TASK DETAILS — Output the data word for word, dropping every image.

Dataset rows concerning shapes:
---

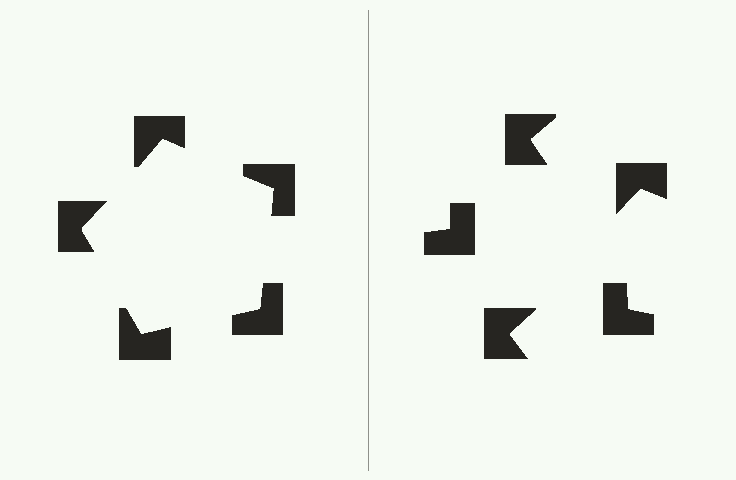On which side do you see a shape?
An illusory pentagon appears on the left side. On the right side the wedge cuts are rotated, so no coherent shape forms.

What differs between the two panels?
The notched squares are positioned identically on both sides; only the wedge orientations differ. On the left they align to a pentagon; on the right they are misaligned.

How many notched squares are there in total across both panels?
10 — 5 on each side.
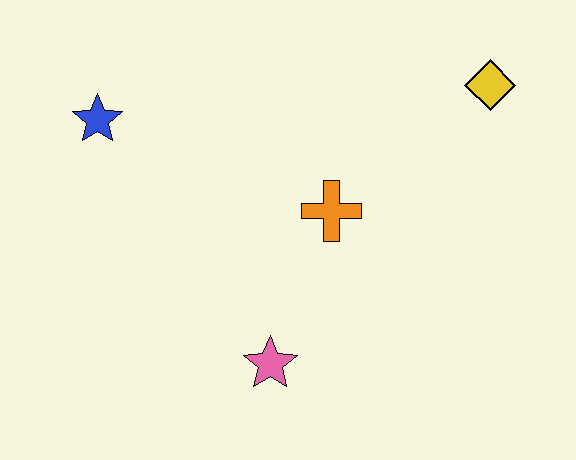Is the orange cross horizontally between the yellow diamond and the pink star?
Yes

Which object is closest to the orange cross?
The pink star is closest to the orange cross.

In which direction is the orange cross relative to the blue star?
The orange cross is to the right of the blue star.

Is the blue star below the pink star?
No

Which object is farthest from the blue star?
The yellow diamond is farthest from the blue star.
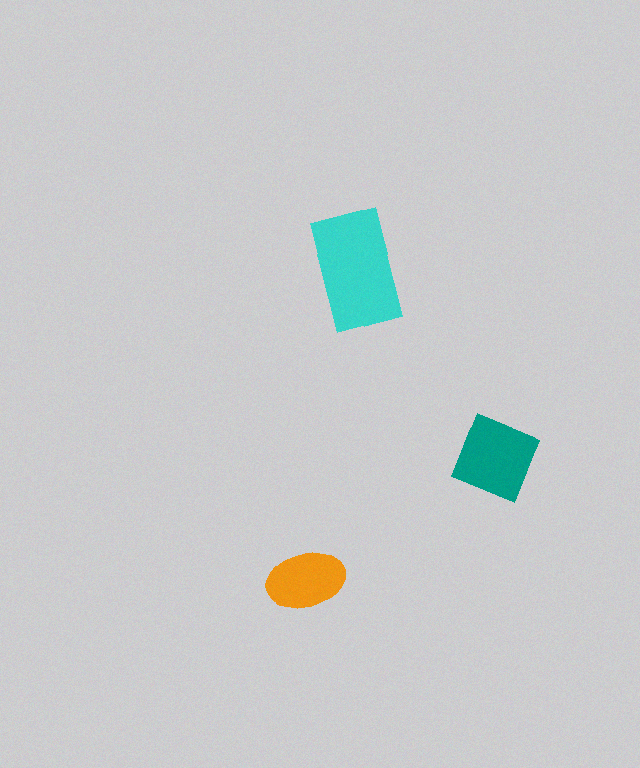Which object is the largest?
The cyan rectangle.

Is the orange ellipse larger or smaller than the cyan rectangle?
Smaller.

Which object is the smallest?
The orange ellipse.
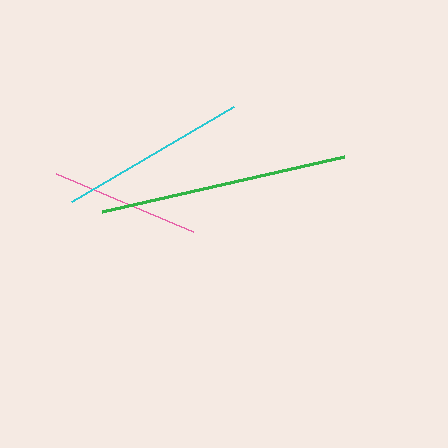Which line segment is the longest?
The green line is the longest at approximately 248 pixels.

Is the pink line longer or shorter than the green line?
The green line is longer than the pink line.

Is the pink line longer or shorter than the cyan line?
The cyan line is longer than the pink line.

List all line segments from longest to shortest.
From longest to shortest: green, cyan, pink.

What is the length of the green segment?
The green segment is approximately 248 pixels long.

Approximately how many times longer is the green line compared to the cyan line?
The green line is approximately 1.3 times the length of the cyan line.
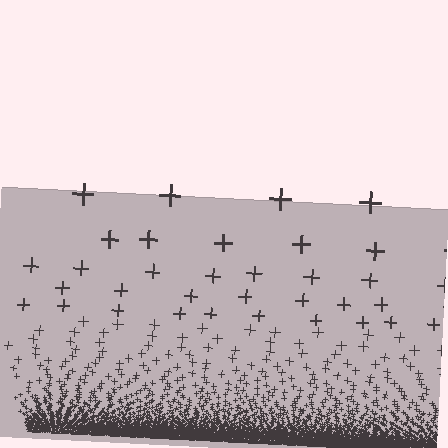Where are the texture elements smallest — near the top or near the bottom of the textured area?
Near the bottom.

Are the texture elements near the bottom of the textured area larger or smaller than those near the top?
Smaller. The gradient is inverted — elements near the bottom are smaller and denser.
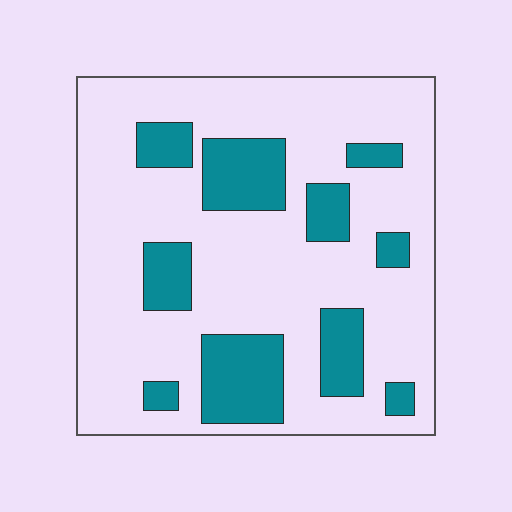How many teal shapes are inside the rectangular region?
10.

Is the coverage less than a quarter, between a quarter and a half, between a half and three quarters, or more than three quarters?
Less than a quarter.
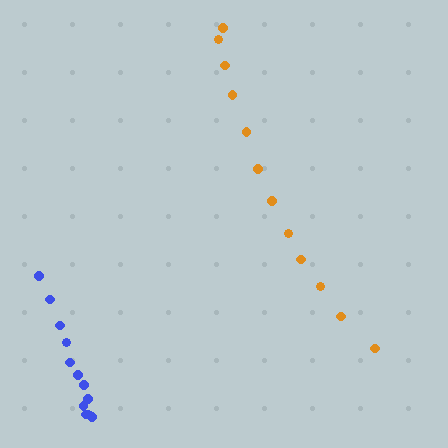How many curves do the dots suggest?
There are 2 distinct paths.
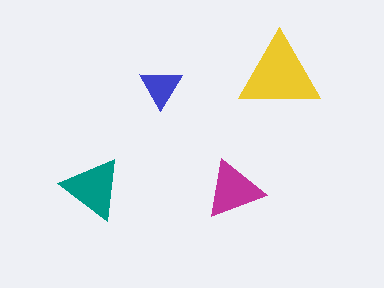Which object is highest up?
The yellow triangle is topmost.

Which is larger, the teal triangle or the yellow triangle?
The yellow one.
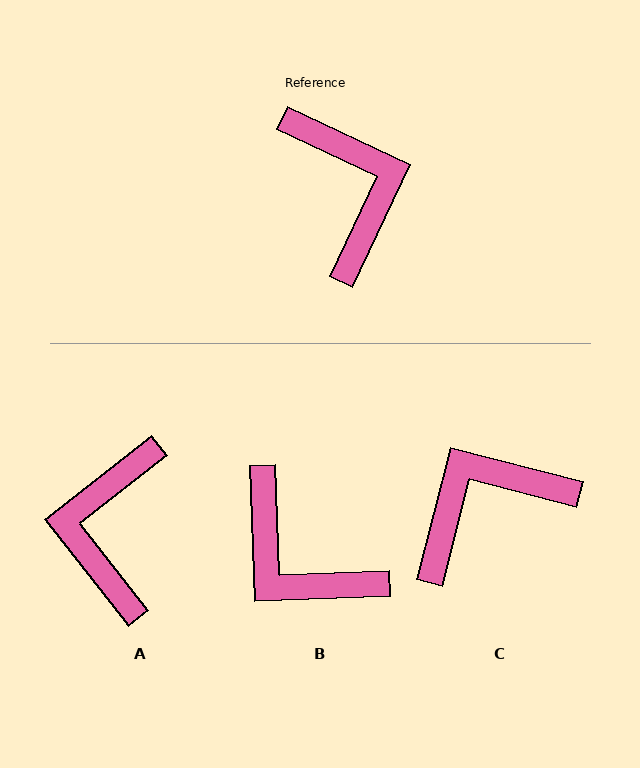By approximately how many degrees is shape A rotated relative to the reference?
Approximately 153 degrees counter-clockwise.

---

RESPONSE TO THIS TASK —
On which side do you see a shape?
An illusory pentagon appears on the left side. On the right side the wedge cuts are rotated, so no coherent shape forms.

What differs between the two panels?
The notched squares are positioned identically on both sides; only the wedge orientations differ. On the left they align to a pentagon; on the right they are misaligned.

How many notched squares are there in total across both panels?
10 — 5 on each side.
Is the orange cross horizontally between the yellow diamond and the pink star?
Yes

Which object is closest to the orange cross?
The pink star is closest to the orange cross.

In which direction is the orange cross relative to the blue star?
The orange cross is to the right of the blue star.

Is the blue star below the pink star?
No

Which object is farthest from the blue star?
The yellow diamond is farthest from the blue star.
Which object is the largest?
The cyan rectangle.

Is the orange ellipse larger or smaller than the cyan rectangle?
Smaller.

Which object is the smallest?
The orange ellipse.
Which line segment is the longest?
The green line is the longest at approximately 248 pixels.

Is the pink line longer or shorter than the green line?
The green line is longer than the pink line.

Is the pink line longer or shorter than the cyan line?
The cyan line is longer than the pink line.

List all line segments from longest to shortest.
From longest to shortest: green, cyan, pink.

What is the length of the green segment?
The green segment is approximately 248 pixels long.

Approximately how many times longer is the green line compared to the cyan line?
The green line is approximately 1.3 times the length of the cyan line.
Where are the texture elements smallest — near the top or near the bottom of the textured area?
Near the bottom.

Are the texture elements near the bottom of the textured area larger or smaller than those near the top?
Smaller. The gradient is inverted — elements near the bottom are smaller and denser.
How many teal shapes are inside the rectangular region?
10.

Is the coverage less than a quarter, between a quarter and a half, between a half and three quarters, or more than three quarters?
Less than a quarter.
How many curves do the dots suggest?
There are 2 distinct paths.
Which object is highest up?
The yellow triangle is topmost.

Which is larger, the teal triangle or the yellow triangle?
The yellow one.
By approximately how many degrees is shape A rotated relative to the reference?
Approximately 153 degrees counter-clockwise.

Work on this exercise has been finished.